START GIVEN DATA

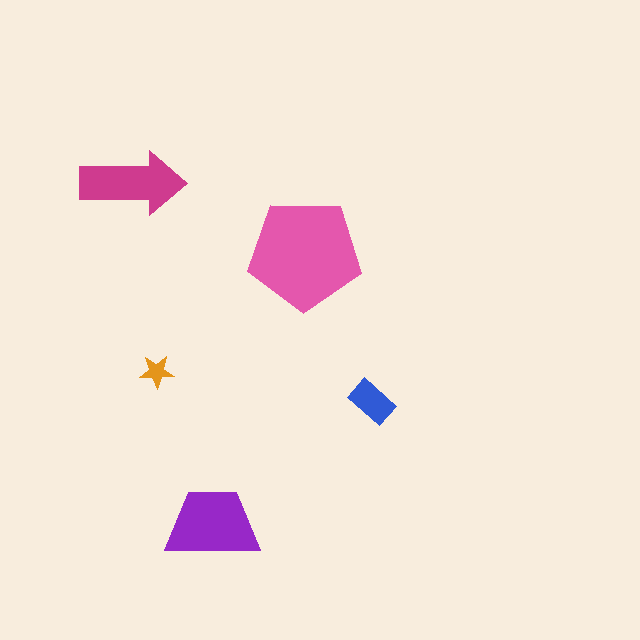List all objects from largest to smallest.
The pink pentagon, the purple trapezoid, the magenta arrow, the blue rectangle, the orange star.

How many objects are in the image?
There are 5 objects in the image.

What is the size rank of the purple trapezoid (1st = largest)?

END GIVEN DATA

TASK DESCRIPTION: Transcribe the entries above verbatim, omitting their pictures.

EXERCISE OUTPUT:
List all objects from largest to smallest.
The pink pentagon, the purple trapezoid, the magenta arrow, the blue rectangle, the orange star.

How many objects are in the image?
There are 5 objects in the image.

What is the size rank of the purple trapezoid (1st = largest)?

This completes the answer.